__Your instructions__: Give back exactly the lines from the "What color is the cell at row 1, column B?" line to the final line of the records, and only those, minus any pictures.

···

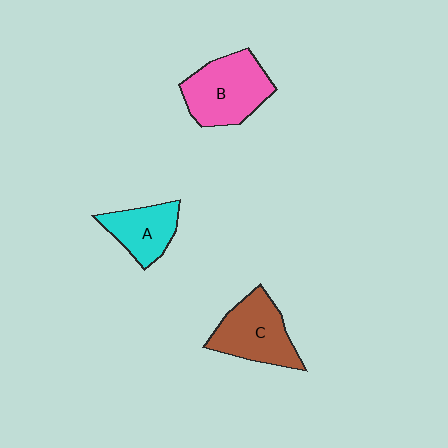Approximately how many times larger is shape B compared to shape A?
Approximately 1.5 times.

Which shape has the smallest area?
Shape A (cyan).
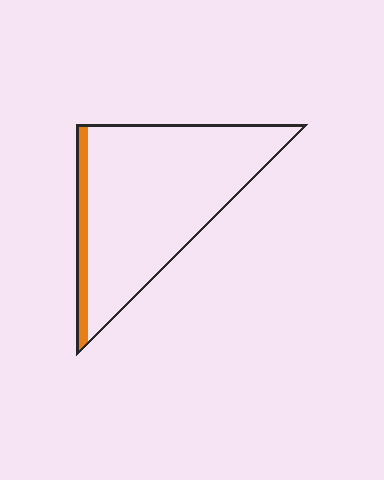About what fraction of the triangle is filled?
About one tenth (1/10).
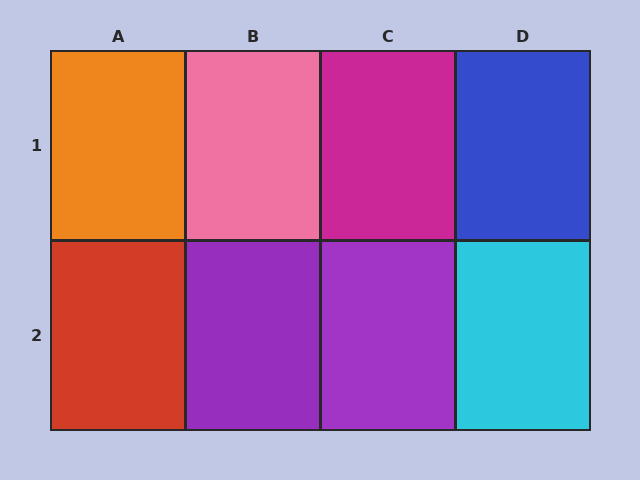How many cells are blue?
1 cell is blue.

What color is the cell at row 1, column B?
Pink.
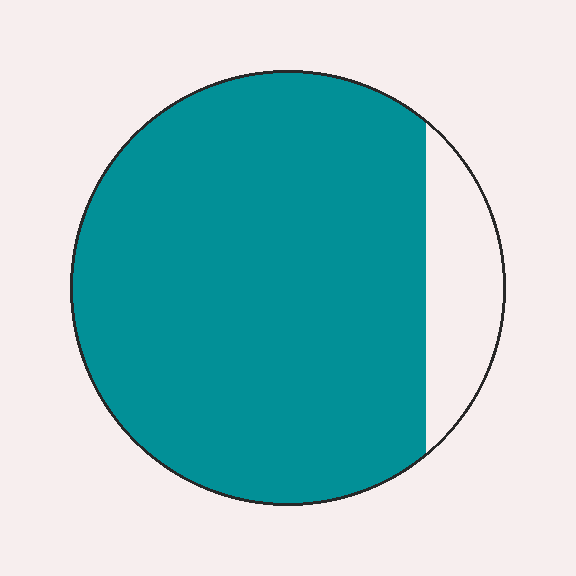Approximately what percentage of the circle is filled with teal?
Approximately 85%.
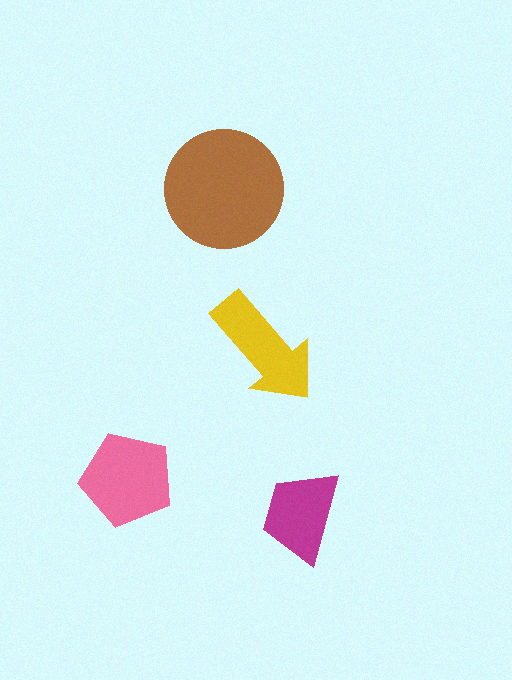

···

__Exercise solution__:
What color is the cell at row 1, column B?
Pink.
Approximately what percentage of the circle is filled with teal?
Approximately 85%.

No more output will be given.